STATED GOAL ▸ Print the listing in its entirety and exactly, leaving out images.

DATA SECTION ▸
══════════

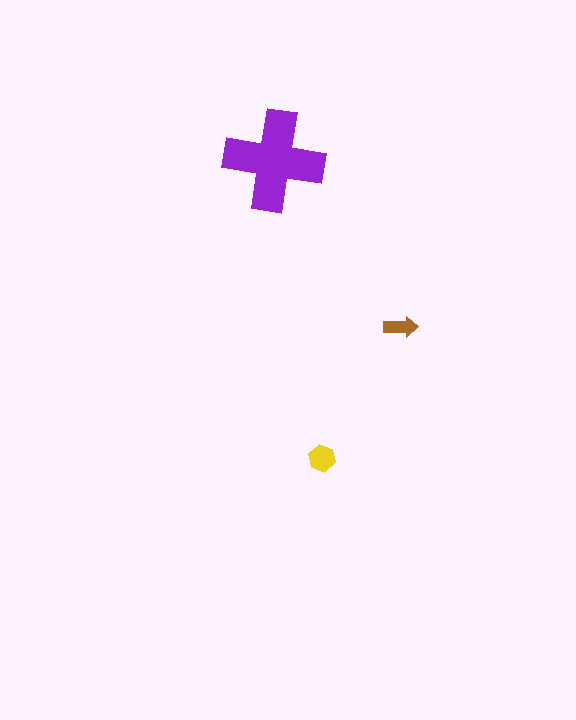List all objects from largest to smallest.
The purple cross, the yellow hexagon, the brown arrow.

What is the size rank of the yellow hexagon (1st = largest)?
2nd.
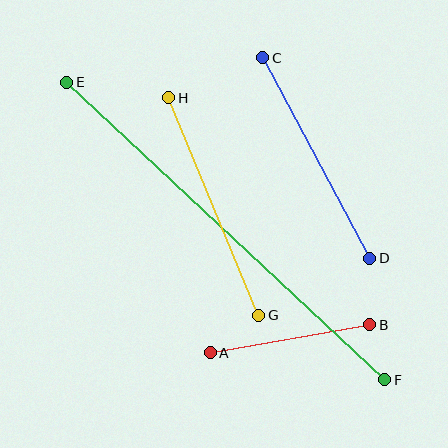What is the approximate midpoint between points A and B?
The midpoint is at approximately (290, 339) pixels.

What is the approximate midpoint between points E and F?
The midpoint is at approximately (226, 231) pixels.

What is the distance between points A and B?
The distance is approximately 162 pixels.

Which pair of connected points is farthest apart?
Points E and F are farthest apart.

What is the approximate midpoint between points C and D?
The midpoint is at approximately (316, 158) pixels.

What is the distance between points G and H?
The distance is approximately 235 pixels.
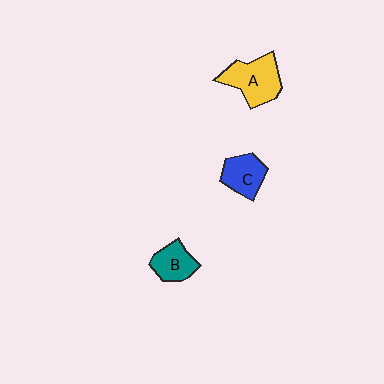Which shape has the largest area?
Shape A (yellow).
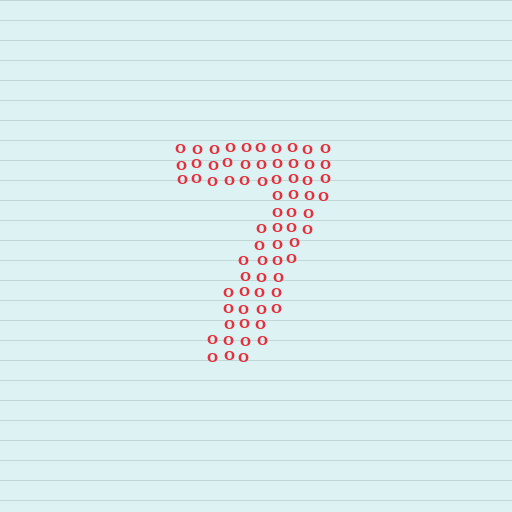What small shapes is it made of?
It is made of small letter O's.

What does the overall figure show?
The overall figure shows the digit 7.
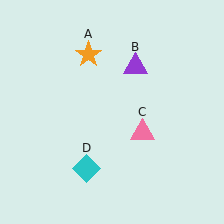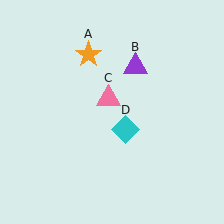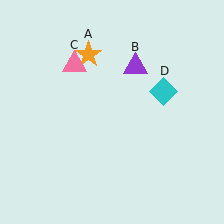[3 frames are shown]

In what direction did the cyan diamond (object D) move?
The cyan diamond (object D) moved up and to the right.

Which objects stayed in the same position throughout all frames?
Orange star (object A) and purple triangle (object B) remained stationary.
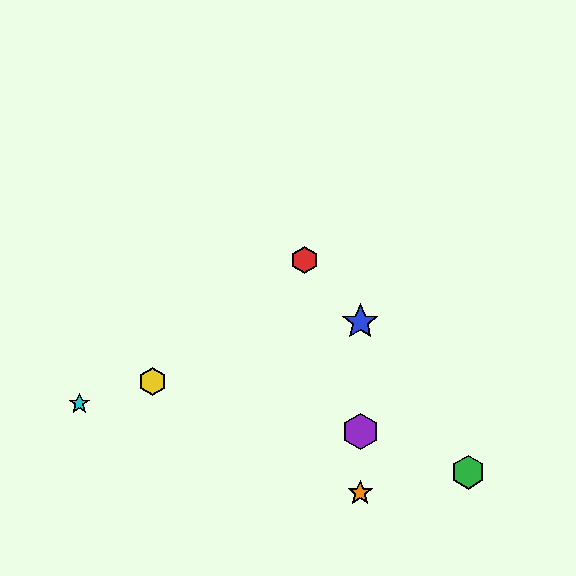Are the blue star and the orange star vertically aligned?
Yes, both are at x≈360.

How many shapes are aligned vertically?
3 shapes (the blue star, the purple hexagon, the orange star) are aligned vertically.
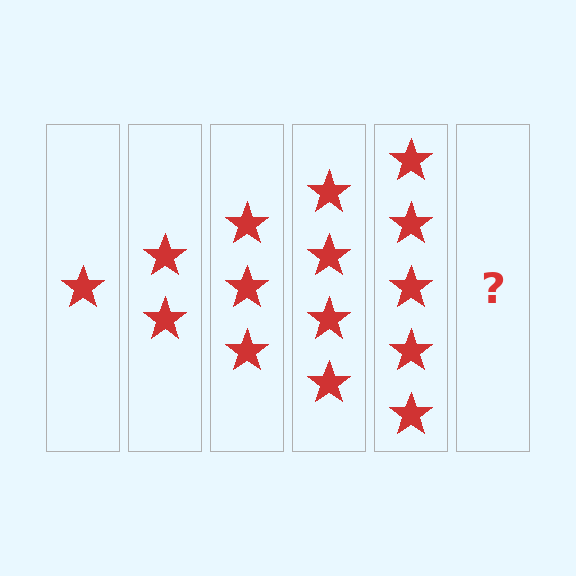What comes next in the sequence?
The next element should be 6 stars.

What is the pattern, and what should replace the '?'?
The pattern is that each step adds one more star. The '?' should be 6 stars.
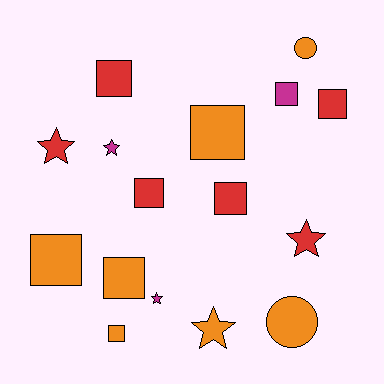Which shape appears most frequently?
Square, with 9 objects.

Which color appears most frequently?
Orange, with 7 objects.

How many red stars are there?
There are 2 red stars.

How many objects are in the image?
There are 16 objects.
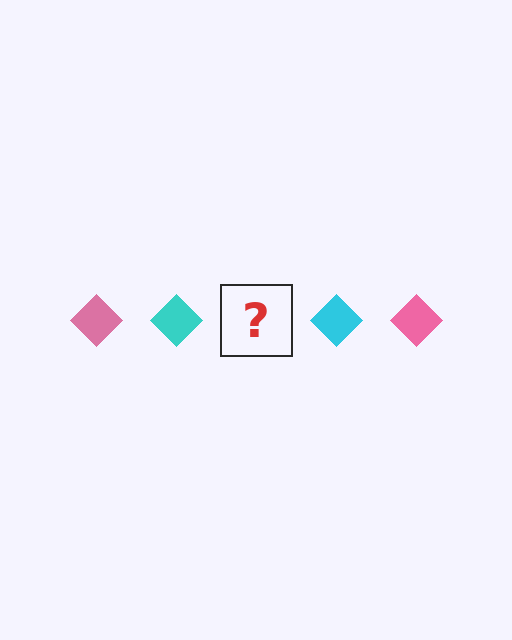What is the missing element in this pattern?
The missing element is a pink diamond.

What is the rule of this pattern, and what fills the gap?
The rule is that the pattern cycles through pink, cyan diamonds. The gap should be filled with a pink diamond.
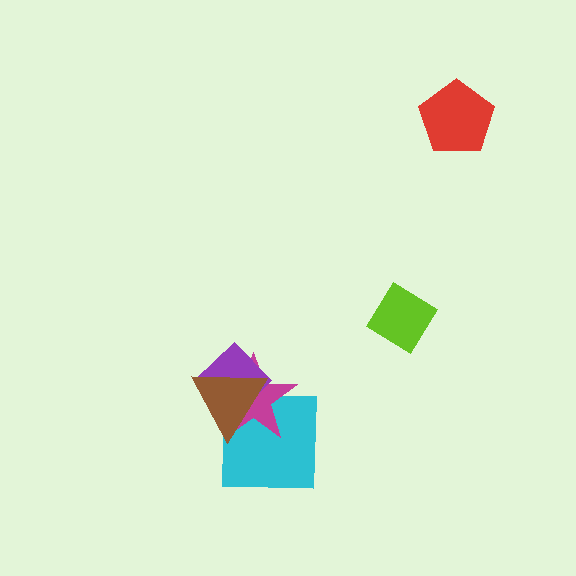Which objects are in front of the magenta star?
2 objects cover part of the magenta star: the purple diamond and the brown triangle.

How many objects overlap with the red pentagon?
0 objects overlap with the red pentagon.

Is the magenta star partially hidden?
Yes, it is partially covered by another shape.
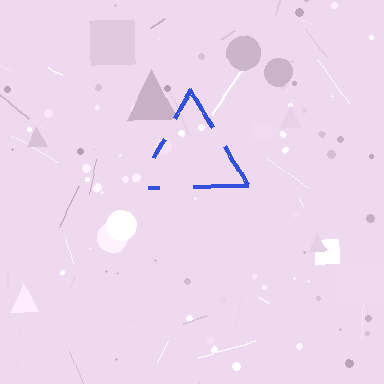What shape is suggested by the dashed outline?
The dashed outline suggests a triangle.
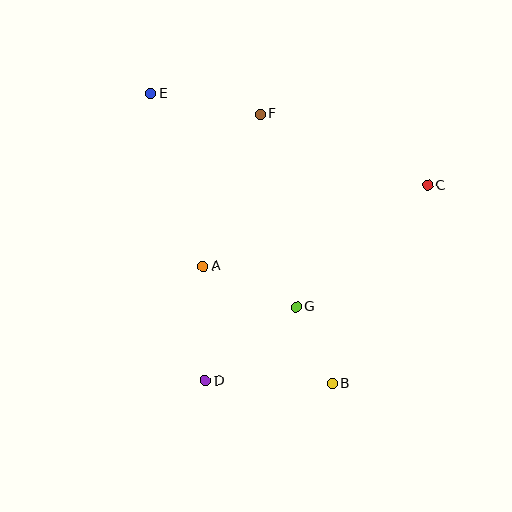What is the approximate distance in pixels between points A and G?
The distance between A and G is approximately 102 pixels.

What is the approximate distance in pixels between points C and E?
The distance between C and E is approximately 292 pixels.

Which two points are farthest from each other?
Points B and E are farthest from each other.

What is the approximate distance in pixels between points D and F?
The distance between D and F is approximately 272 pixels.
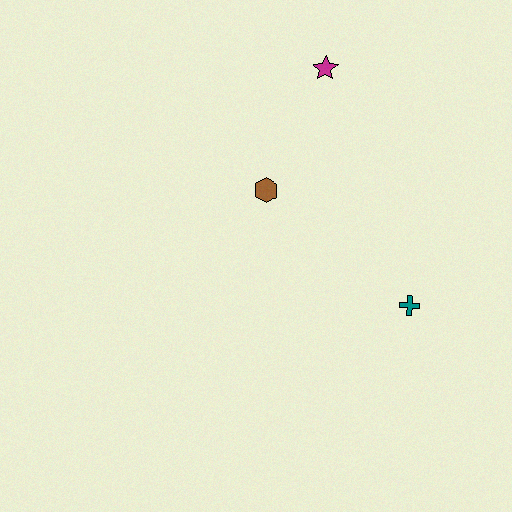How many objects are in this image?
There are 3 objects.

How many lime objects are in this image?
There are no lime objects.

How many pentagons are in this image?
There are no pentagons.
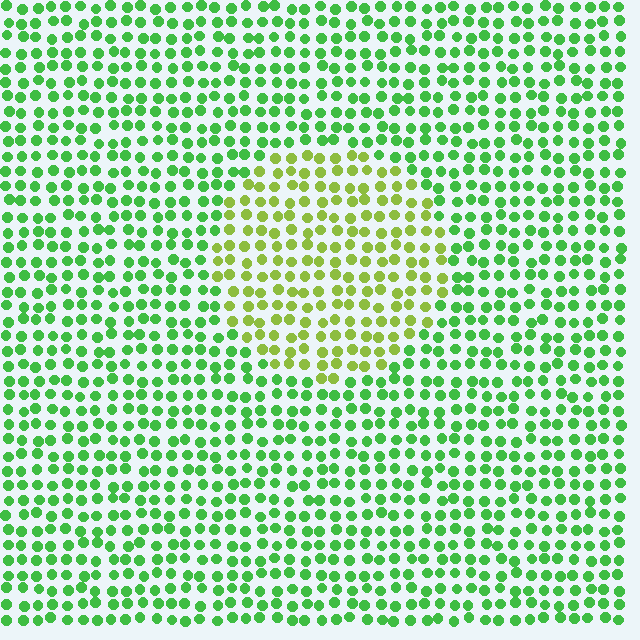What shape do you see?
I see a circle.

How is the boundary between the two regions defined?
The boundary is defined purely by a slight shift in hue (about 39 degrees). Spacing, size, and orientation are identical on both sides.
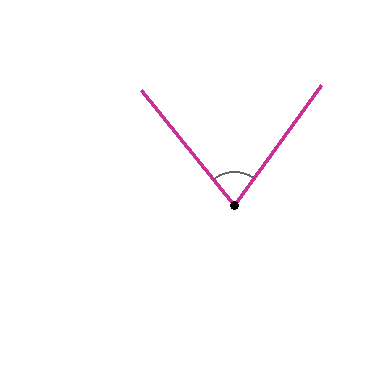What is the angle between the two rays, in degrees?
Approximately 75 degrees.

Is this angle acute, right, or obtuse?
It is acute.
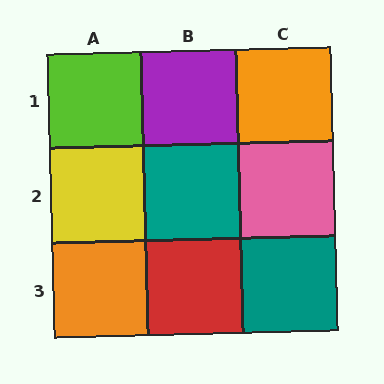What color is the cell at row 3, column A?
Orange.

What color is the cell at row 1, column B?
Purple.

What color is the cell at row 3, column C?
Teal.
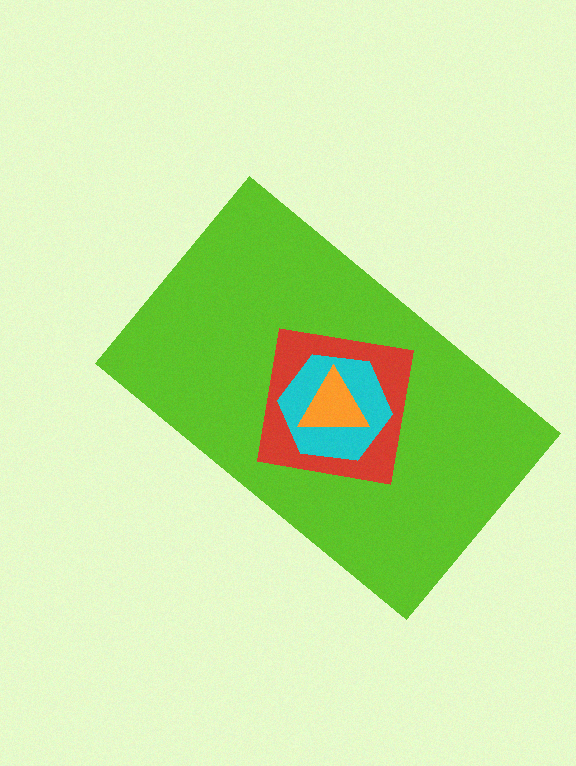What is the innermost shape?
The orange triangle.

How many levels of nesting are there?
4.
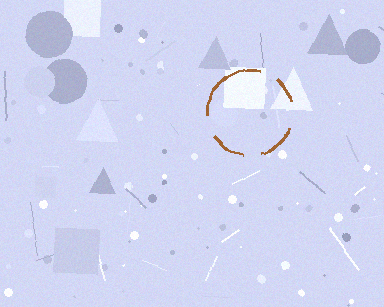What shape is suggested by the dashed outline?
The dashed outline suggests a circle.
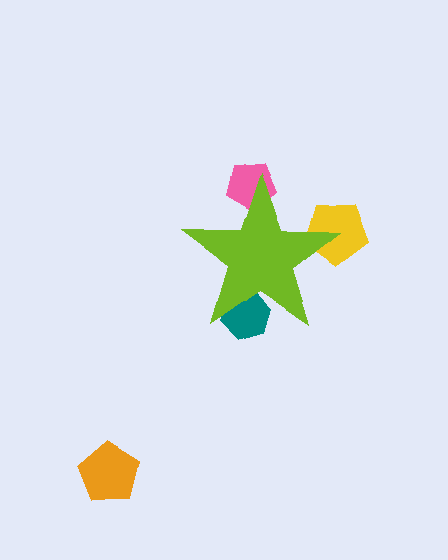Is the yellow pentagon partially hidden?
Yes, the yellow pentagon is partially hidden behind the lime star.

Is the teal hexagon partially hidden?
Yes, the teal hexagon is partially hidden behind the lime star.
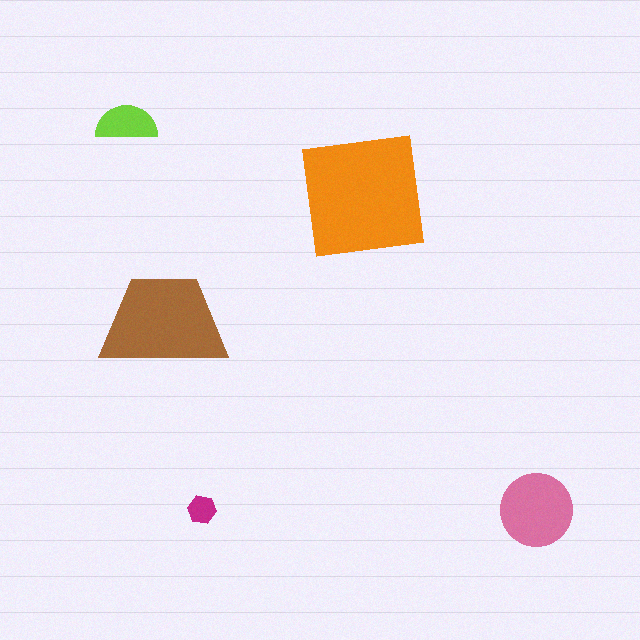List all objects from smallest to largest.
The magenta hexagon, the lime semicircle, the pink circle, the brown trapezoid, the orange square.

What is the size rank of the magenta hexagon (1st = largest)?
5th.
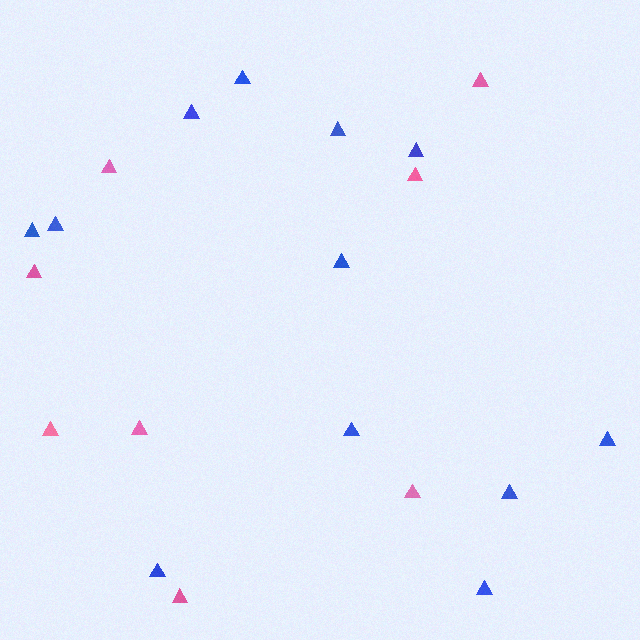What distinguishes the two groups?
There are 2 groups: one group of blue triangles (12) and one group of pink triangles (8).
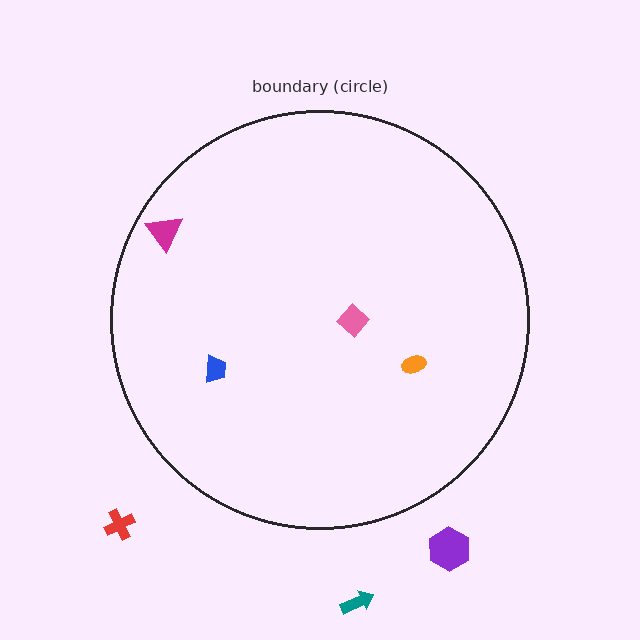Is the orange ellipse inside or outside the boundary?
Inside.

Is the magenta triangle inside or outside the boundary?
Inside.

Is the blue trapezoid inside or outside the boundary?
Inside.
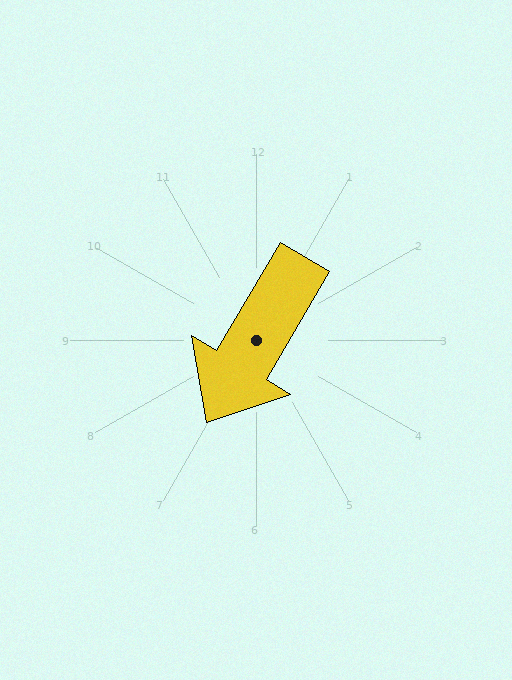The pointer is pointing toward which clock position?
Roughly 7 o'clock.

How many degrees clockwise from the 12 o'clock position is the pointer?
Approximately 211 degrees.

══════════

RESPONSE ▸
List all objects from largest to smallest.
The purple cross, the yellow hexagon, the brown arrow.

What is the size rank of the yellow hexagon (1st = largest)?
2nd.
What is the approximate midpoint between points A and B?
The midpoint is at approximately (290, 339) pixels.

What is the approximate midpoint between points E and F?
The midpoint is at approximately (226, 231) pixels.

What is the distance between points A and B?
The distance is approximately 162 pixels.

Which pair of connected points is farthest apart?
Points E and F are farthest apart.

What is the approximate midpoint between points C and D?
The midpoint is at approximately (316, 158) pixels.

What is the distance between points G and H?
The distance is approximately 235 pixels.
Which shape has the largest area?
Shape A (yellow).
What small shapes is it made of?
It is made of small letter O's.

What does the overall figure show?
The overall figure shows the digit 7.
[3 frames are shown]

In what direction did the cyan diamond (object D) move?
The cyan diamond (object D) moved up and to the right.

Which objects stayed in the same position throughout all frames?
Orange star (object A) and purple triangle (object B) remained stationary.
Are the blue star and the orange star vertically aligned?
Yes, both are at x≈360.

How many shapes are aligned vertically?
3 shapes (the blue star, the purple hexagon, the orange star) are aligned vertically.
What comes next in the sequence?
The next element should be 6 stars.

What is the pattern, and what should replace the '?'?
The pattern is that each step adds one more star. The '?' should be 6 stars.
Which shape appears most frequently?
Square, with 9 objects.

Which color appears most frequently?
Orange, with 7 objects.

How many red stars are there?
There are 2 red stars.

How many objects are in the image?
There are 16 objects.
What is the missing element in this pattern?
The missing element is a pink diamond.

What is the rule of this pattern, and what fills the gap?
The rule is that the pattern cycles through pink, cyan diamonds. The gap should be filled with a pink diamond.
Which objects are in front of the magenta star?
2 objects cover part of the magenta star: the purple diamond and the brown triangle.

How many objects overlap with the red pentagon?
0 objects overlap with the red pentagon.

Is the magenta star partially hidden?
Yes, it is partially covered by another shape.
What shape is suggested by the dashed outline?
The dashed outline suggests a triangle.
What is the approximate distance in pixels between points A and G?
The distance between A and G is approximately 102 pixels.

What is the approximate distance in pixels between points C and E?
The distance between C and E is approximately 292 pixels.

Which two points are farthest from each other?
Points B and E are farthest from each other.

What is the approximate distance in pixels between points D and F?
The distance between D and F is approximately 272 pixels.
How many objects are in this image?
There are 3 objects.

How many lime objects are in this image?
There are no lime objects.

How many pentagons are in this image?
There are no pentagons.
What shape do you see?
I see a circle.

How is the boundary between the two regions defined?
The boundary is defined purely by a slight shift in hue (about 39 degrees). Spacing, size, and orientation are identical on both sides.
What is the angle between the two rays, in degrees?
Approximately 75 degrees.

Is this angle acute, right, or obtuse?
It is acute.
What color is the cell at row 3, column A?
Orange.

What color is the cell at row 1, column B?
Purple.

What color is the cell at row 3, column C?
Teal.
What is the innermost shape?
The orange triangle.

How many levels of nesting are there?
4.
What shape is suggested by the dashed outline?
The dashed outline suggests a circle.
Is the yellow pentagon partially hidden?
Yes, the yellow pentagon is partially hidden behind the lime star.

Is the teal hexagon partially hidden?
Yes, the teal hexagon is partially hidden behind the lime star.
List all objects from smallest to largest.
The magenta hexagon, the lime semicircle, the pink circle, the brown trapezoid, the orange square.

What is the size rank of the magenta hexagon (1st = largest)?
5th.
What distinguishes the two groups?
There are 2 groups: one group of blue triangles (12) and one group of pink triangles (8).
Is the orange ellipse inside or outside the boundary?
Inside.

Is the magenta triangle inside or outside the boundary?
Inside.

Is the blue trapezoid inside or outside the boundary?
Inside.
The pointer is pointing toward which clock position?
Roughly 7 o'clock.

How many degrees clockwise from the 12 o'clock position is the pointer?
Approximately 211 degrees.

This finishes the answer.